**WHAT IS BEING ASKED:**
Below are entries with pictures in them. Output exactly the lines starting at the line with "What are the small elements?" and ending at the line with "How many objects are in the image?", both included, but not the pictures.
------ MATERIAL SHOWN ------
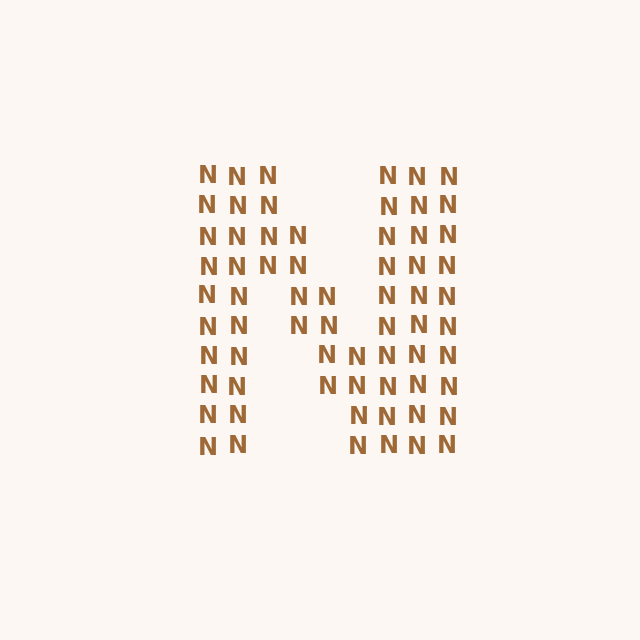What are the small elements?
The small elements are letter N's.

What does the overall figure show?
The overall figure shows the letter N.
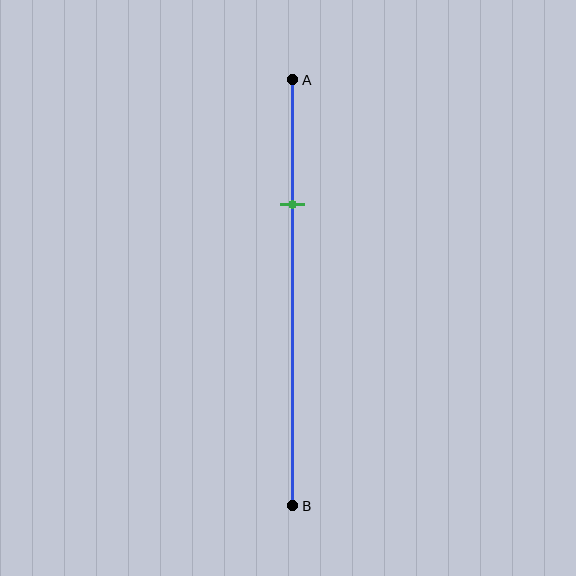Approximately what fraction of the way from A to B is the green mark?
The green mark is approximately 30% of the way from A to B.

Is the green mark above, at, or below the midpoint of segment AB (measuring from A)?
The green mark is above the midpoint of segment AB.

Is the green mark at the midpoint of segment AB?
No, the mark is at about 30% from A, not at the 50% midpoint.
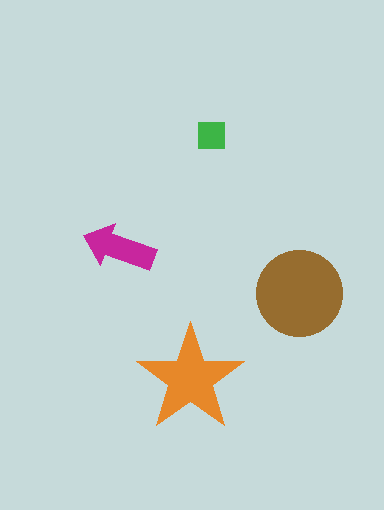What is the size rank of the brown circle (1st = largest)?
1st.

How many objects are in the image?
------
------ MATERIAL SHOWN ------
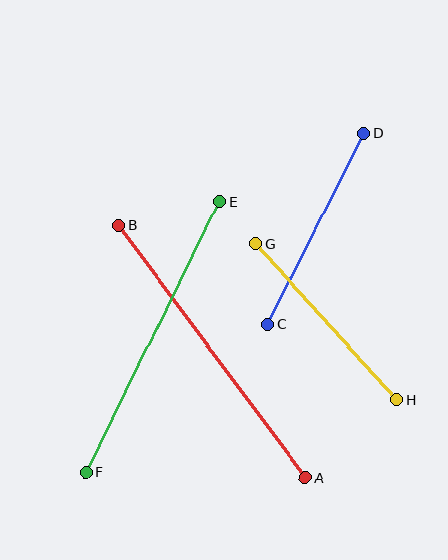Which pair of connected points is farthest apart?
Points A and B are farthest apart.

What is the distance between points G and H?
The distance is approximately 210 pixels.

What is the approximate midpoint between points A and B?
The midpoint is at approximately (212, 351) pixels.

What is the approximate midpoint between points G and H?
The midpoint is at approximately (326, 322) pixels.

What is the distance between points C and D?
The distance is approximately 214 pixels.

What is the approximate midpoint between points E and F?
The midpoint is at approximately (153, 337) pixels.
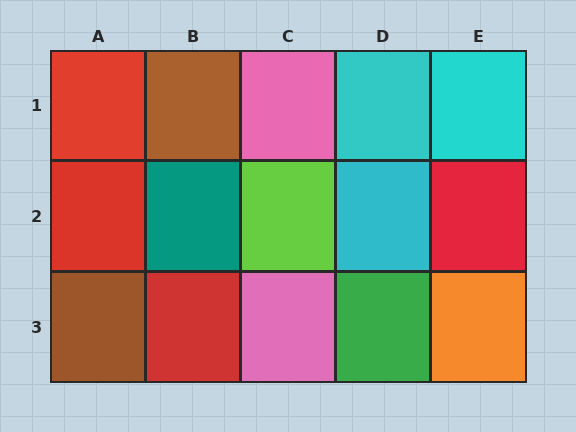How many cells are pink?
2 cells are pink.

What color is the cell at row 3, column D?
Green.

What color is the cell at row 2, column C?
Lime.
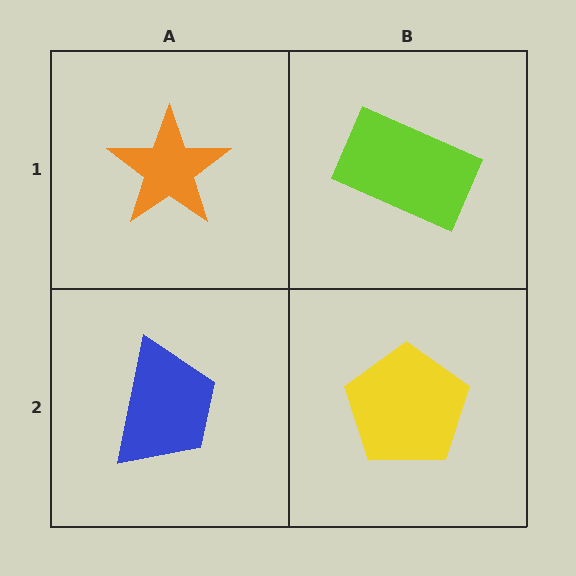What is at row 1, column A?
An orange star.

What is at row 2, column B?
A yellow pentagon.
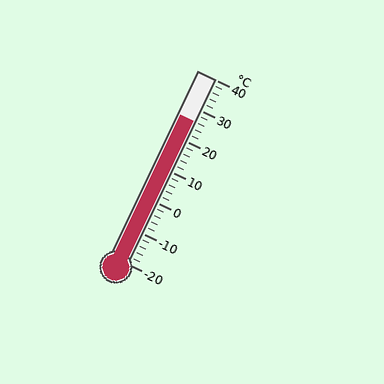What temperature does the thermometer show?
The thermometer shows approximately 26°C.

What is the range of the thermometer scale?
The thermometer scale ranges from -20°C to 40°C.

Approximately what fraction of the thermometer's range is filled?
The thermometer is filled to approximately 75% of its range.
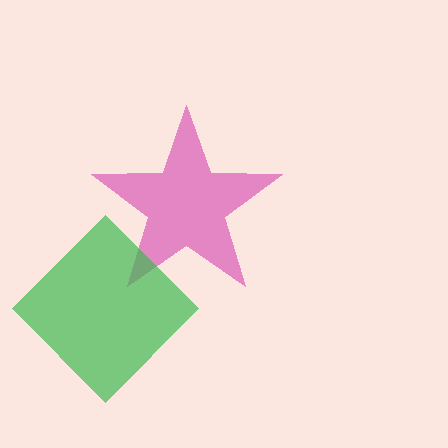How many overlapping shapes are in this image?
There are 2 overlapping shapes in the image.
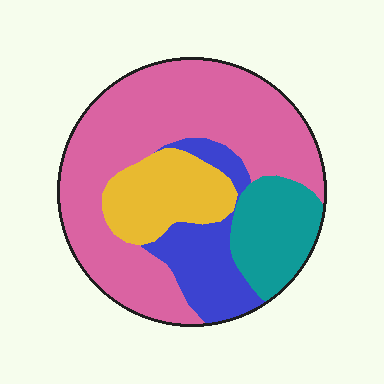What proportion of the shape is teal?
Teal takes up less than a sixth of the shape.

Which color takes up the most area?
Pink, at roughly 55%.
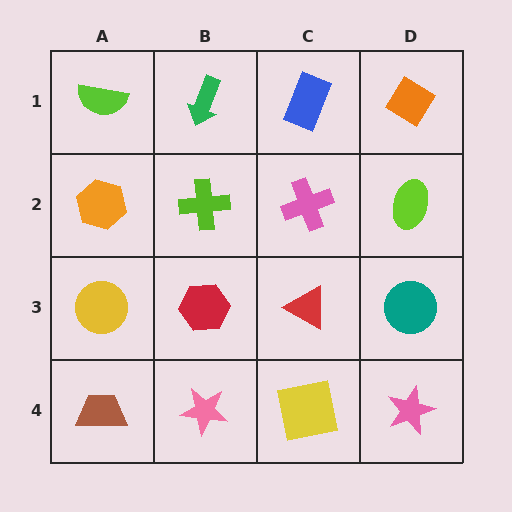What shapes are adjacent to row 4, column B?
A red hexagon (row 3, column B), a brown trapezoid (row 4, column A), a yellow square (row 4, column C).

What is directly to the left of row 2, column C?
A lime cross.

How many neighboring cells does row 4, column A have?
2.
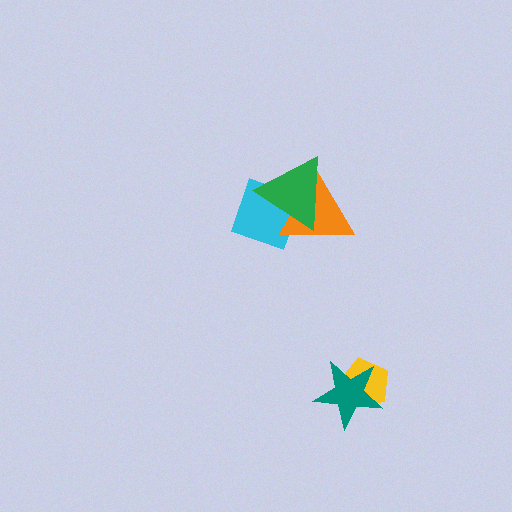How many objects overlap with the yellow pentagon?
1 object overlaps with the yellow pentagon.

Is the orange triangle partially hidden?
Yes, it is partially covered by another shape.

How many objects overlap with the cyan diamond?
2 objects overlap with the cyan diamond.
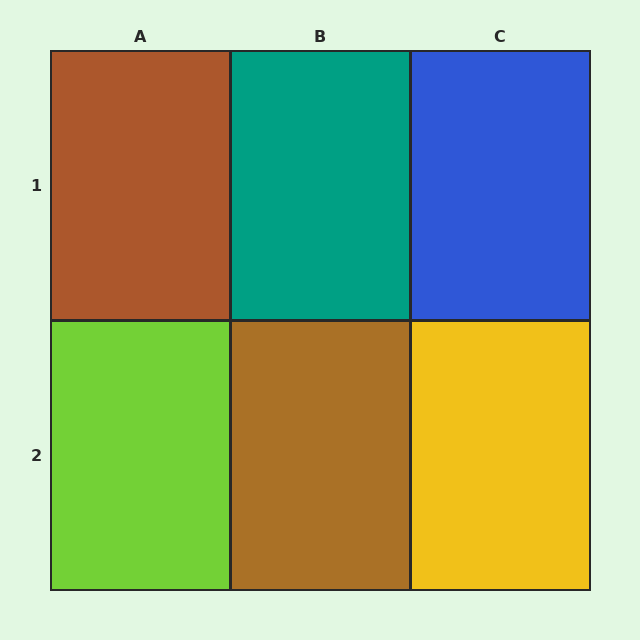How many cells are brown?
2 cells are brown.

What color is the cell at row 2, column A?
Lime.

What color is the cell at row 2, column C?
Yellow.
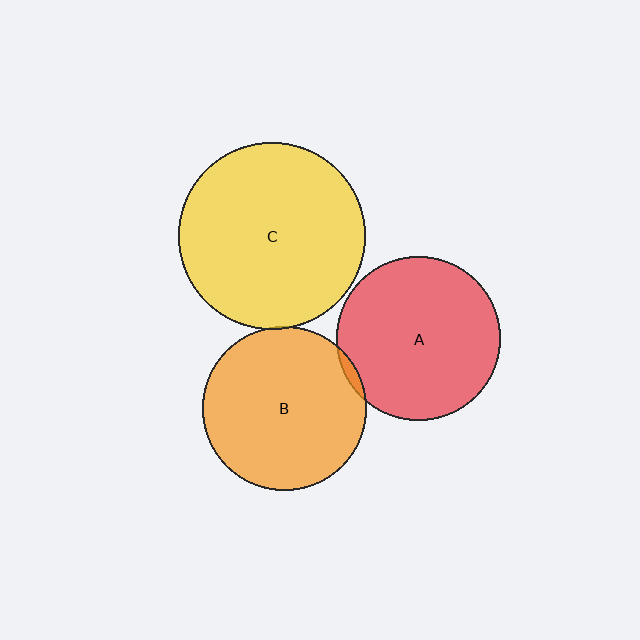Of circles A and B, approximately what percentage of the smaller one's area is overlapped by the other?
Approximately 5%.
------
**FINAL ANSWER:**
What are the small elements?
The small elements are letter N's.

What does the overall figure show?
The overall figure shows the letter N.
Approximately what fraction of the way from A to B is the green mark?
The green mark is approximately 30% of the way from A to B.

Is the green mark above, at, or below the midpoint of segment AB (measuring from A)?
The green mark is above the midpoint of segment AB.

Is the green mark at the midpoint of segment AB?
No, the mark is at about 30% from A, not at the 50% midpoint.
What is the size rank of the brown circle (1st = largest)?
1st.

How many objects are in the image?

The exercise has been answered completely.